=== TASK BRIEF ===
Retype, without changes, every line from the line that contains "Is the blue" through the final line of the records. Exclude pictures.

# # #

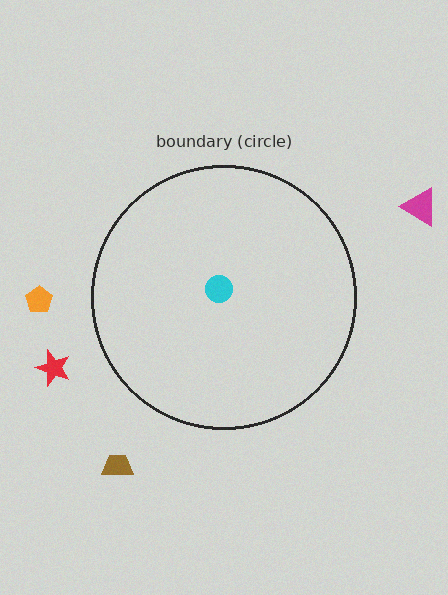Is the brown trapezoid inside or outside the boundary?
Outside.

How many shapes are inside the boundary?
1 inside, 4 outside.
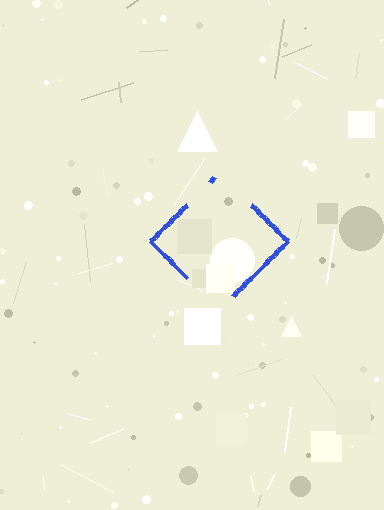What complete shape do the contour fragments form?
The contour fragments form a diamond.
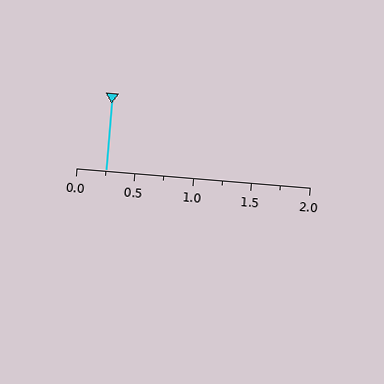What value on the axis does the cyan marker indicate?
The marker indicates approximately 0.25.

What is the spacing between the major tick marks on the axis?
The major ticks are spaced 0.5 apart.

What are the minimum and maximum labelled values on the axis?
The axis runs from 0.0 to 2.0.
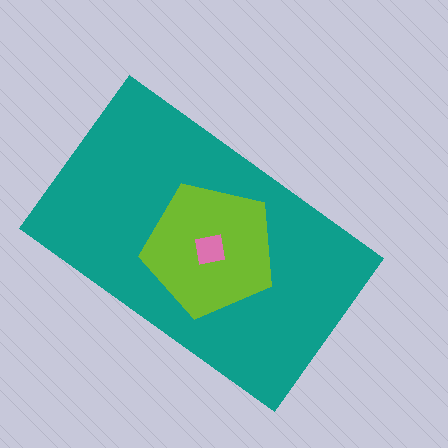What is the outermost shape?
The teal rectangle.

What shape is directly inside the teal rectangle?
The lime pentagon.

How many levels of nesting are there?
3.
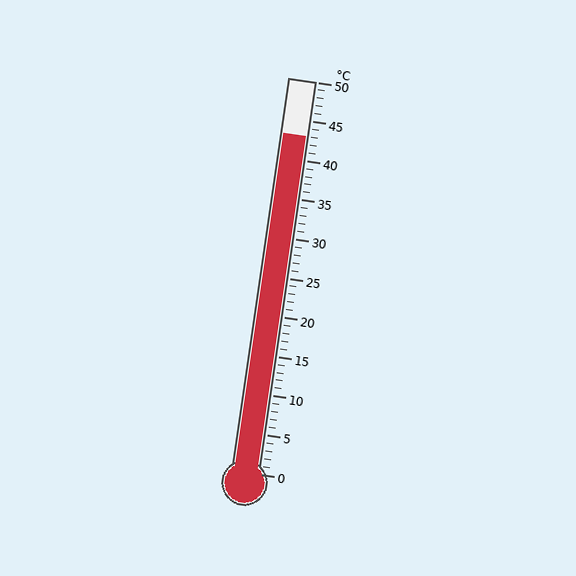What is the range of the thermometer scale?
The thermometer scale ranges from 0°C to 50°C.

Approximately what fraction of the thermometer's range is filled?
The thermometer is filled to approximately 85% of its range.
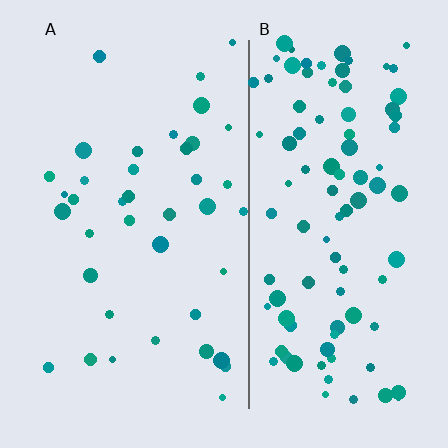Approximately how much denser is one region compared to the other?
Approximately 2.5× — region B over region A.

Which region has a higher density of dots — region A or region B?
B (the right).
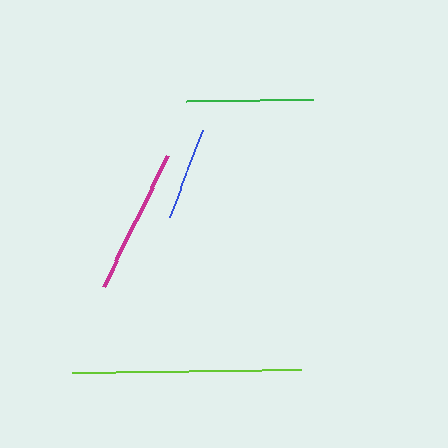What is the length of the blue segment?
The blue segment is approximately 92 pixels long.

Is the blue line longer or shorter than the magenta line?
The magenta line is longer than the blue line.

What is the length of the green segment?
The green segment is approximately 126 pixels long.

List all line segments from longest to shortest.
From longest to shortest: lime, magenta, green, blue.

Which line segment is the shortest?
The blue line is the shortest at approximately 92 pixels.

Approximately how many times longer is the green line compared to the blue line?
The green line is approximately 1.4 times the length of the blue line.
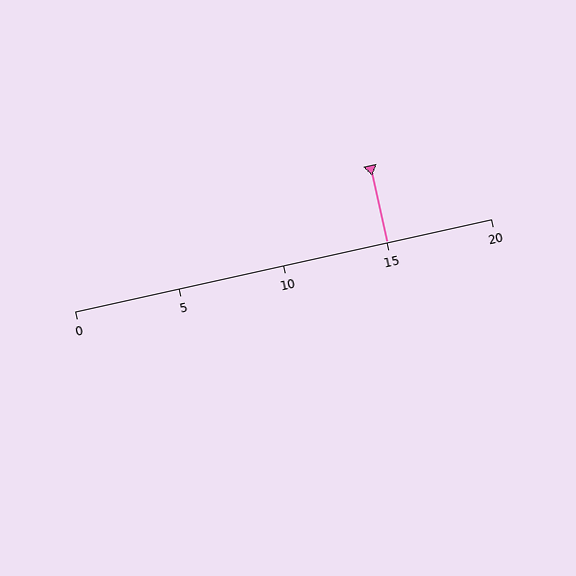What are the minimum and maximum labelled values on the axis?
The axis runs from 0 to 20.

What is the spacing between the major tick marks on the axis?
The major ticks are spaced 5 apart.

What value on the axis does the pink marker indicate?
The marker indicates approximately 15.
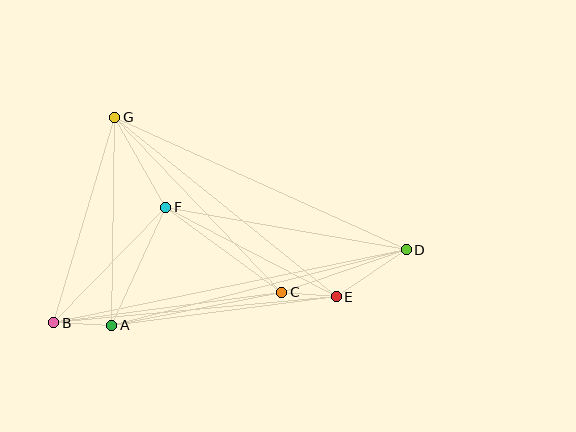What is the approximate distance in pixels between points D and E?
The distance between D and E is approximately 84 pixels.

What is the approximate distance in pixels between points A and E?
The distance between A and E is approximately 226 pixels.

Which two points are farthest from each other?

# # #

=== FINAL RESULT ===
Is the blue line longer or shorter than the magenta line?
The magenta line is longer than the blue line.

What is the length of the green segment?
The green segment is approximately 126 pixels long.

List all line segments from longest to shortest.
From longest to shortest: lime, magenta, green, blue.

Which line segment is the shortest?
The blue line is the shortest at approximately 92 pixels.

Approximately how many times longer is the green line compared to the blue line?
The green line is approximately 1.4 times the length of the blue line.
What are the minimum and maximum labelled values on the axis?
The axis runs from 0 to 20.

What is the spacing between the major tick marks on the axis?
The major ticks are spaced 5 apart.

What value on the axis does the pink marker indicate?
The marker indicates approximately 15.
What is the approximate distance in pixels between points D and E?
The distance between D and E is approximately 84 pixels.

What is the approximate distance in pixels between points A and E?
The distance between A and E is approximately 226 pixels.

Which two points are farthest from each other?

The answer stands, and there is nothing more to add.